**What to do:**
Set down the records once more, please, exactly and with the pictures left out.

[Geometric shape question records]
##############################

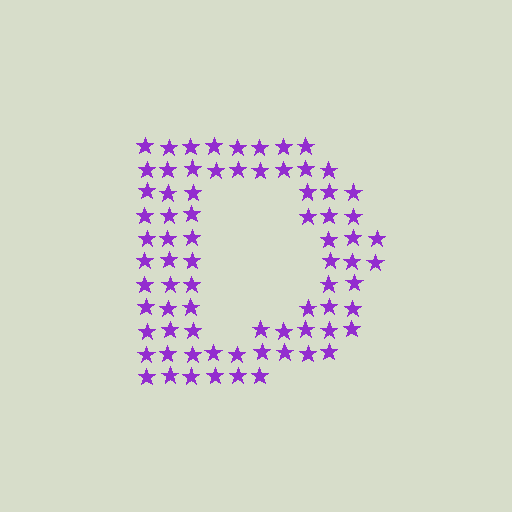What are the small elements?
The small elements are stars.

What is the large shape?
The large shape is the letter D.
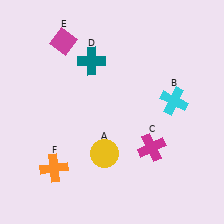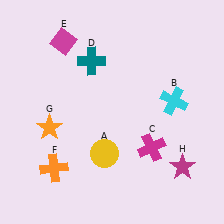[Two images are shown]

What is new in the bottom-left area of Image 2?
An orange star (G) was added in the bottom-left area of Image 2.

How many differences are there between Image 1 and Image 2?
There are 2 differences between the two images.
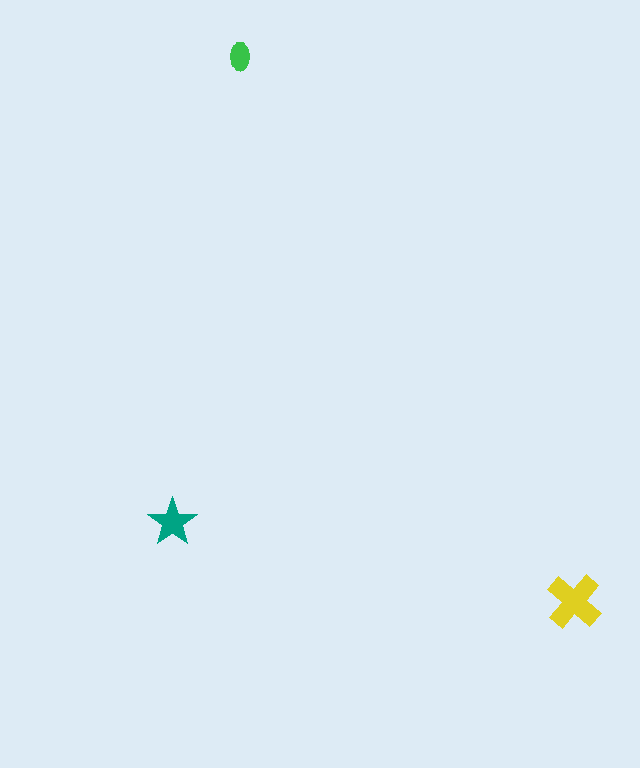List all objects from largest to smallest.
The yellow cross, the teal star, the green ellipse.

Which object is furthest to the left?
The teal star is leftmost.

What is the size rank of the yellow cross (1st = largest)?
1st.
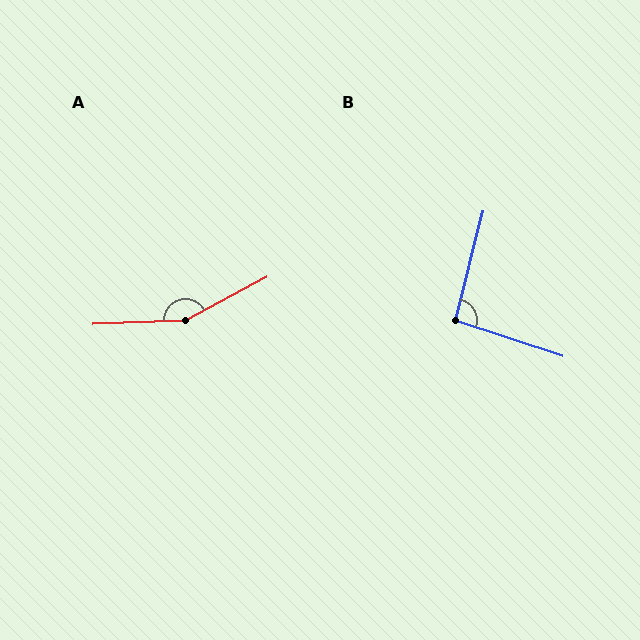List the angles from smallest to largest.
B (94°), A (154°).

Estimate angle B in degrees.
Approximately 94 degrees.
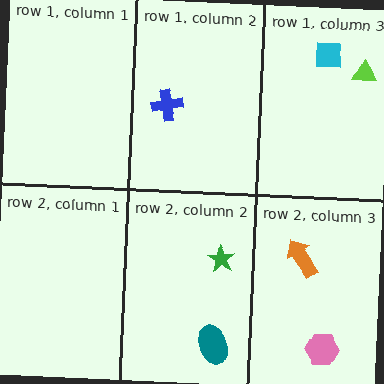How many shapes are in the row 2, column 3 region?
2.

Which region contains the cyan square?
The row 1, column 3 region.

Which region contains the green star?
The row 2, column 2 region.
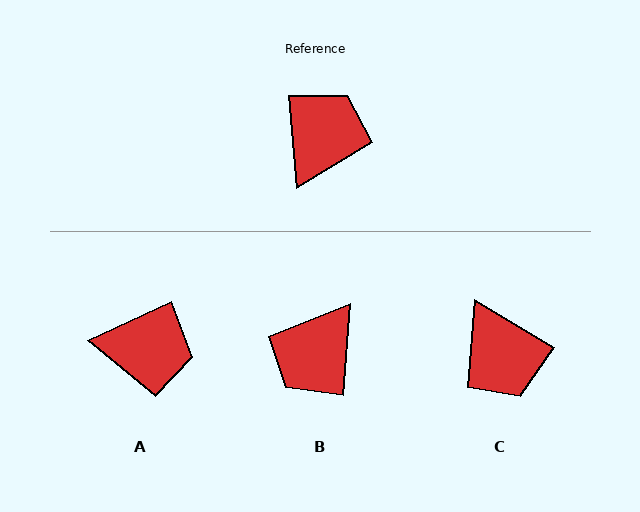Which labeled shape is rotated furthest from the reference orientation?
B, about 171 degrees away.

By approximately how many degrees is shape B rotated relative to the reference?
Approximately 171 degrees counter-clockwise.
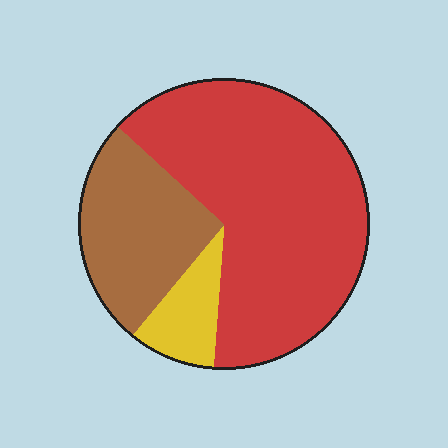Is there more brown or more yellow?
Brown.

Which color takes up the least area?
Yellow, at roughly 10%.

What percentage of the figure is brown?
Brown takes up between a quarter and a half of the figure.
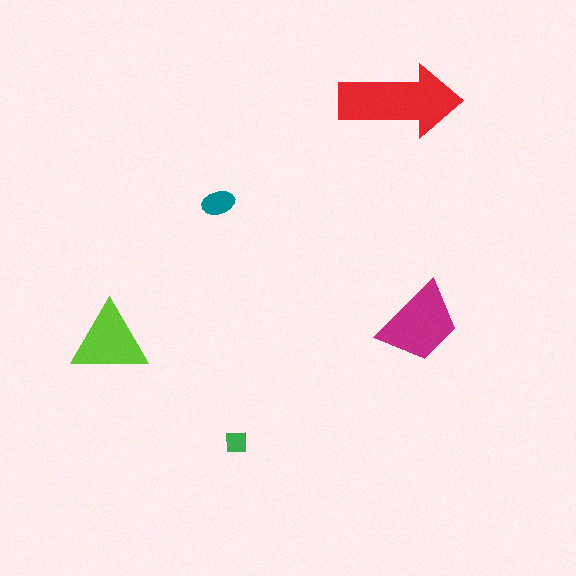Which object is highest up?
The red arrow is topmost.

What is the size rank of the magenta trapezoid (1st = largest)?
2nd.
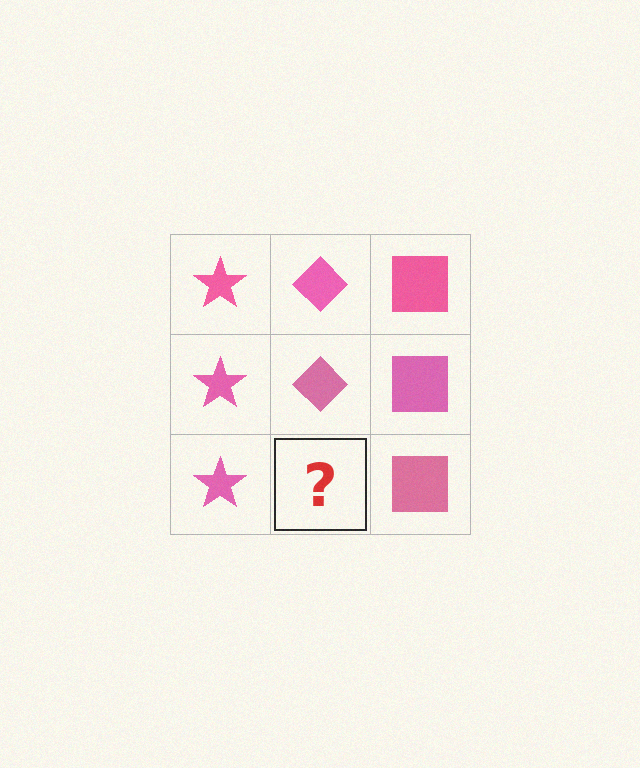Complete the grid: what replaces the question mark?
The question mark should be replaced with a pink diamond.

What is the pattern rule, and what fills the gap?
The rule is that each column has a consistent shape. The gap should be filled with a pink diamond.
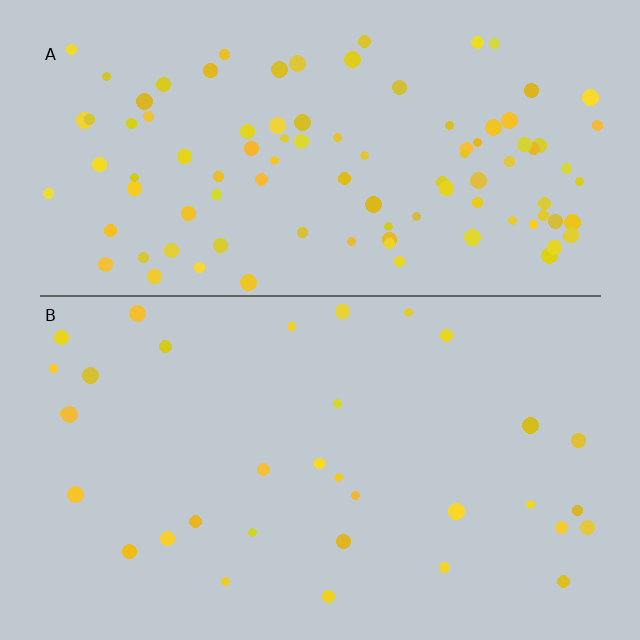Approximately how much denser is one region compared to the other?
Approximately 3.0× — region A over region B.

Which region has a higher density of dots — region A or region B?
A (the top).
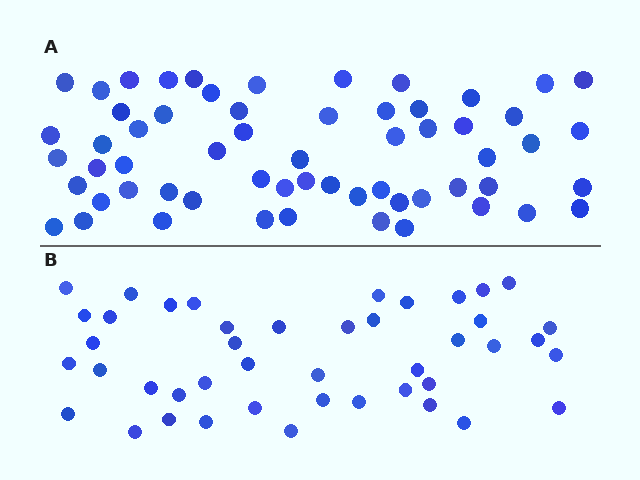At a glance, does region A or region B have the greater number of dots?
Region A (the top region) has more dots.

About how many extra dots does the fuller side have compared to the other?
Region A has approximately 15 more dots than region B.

##############################

**Exercise result:**
What are the small elements?
The small elements are stars.

What is the large shape?
The large shape is the letter D.
[Two images are shown]

What is new in the bottom-left area of Image 2?
An orange star (G) was added in the bottom-left area of Image 2.

How many differences are there between Image 1 and Image 2?
There are 2 differences between the two images.
List all objects from largest to smallest.
The yellow cross, the teal star, the green ellipse.

Which object is furthest to the left?
The teal star is leftmost.

What is the size rank of the yellow cross (1st = largest)?
1st.
List the angles from smallest to largest.
B (94°), A (154°).

Estimate angle B in degrees.
Approximately 94 degrees.
How many shapes are in the row 2, column 3 region?
2.

Which region contains the cyan square?
The row 1, column 3 region.

Which region contains the green star?
The row 2, column 2 region.
Which labeled shape is rotated furthest from the reference orientation?
B, about 171 degrees away.

By approximately how many degrees is shape B rotated relative to the reference?
Approximately 171 degrees counter-clockwise.
Is there more brown or more yellow?
Brown.

Which color takes up the least area?
Yellow, at roughly 10%.

What percentage of the figure is brown?
Brown takes up between a quarter and a half of the figure.
Which object is highest up?
The red arrow is topmost.

What is the size rank of the magenta trapezoid (1st = largest)?
2nd.
Complete the grid: what replaces the question mark?
The question mark should be replaced with a pink diamond.

What is the pattern rule, and what fills the gap?
The rule is that each column has a consistent shape. The gap should be filled with a pink diamond.
Approximately how much denser is one region compared to the other?
Approximately 3.0× — region A over region B.

Which region has a higher density of dots — region A or region B?
A (the top).
At a glance, does region A or region B have the greater number of dots?
Region A (the top region) has more dots.

About how many extra dots does the fuller side have compared to the other?
Region A has approximately 15 more dots than region B.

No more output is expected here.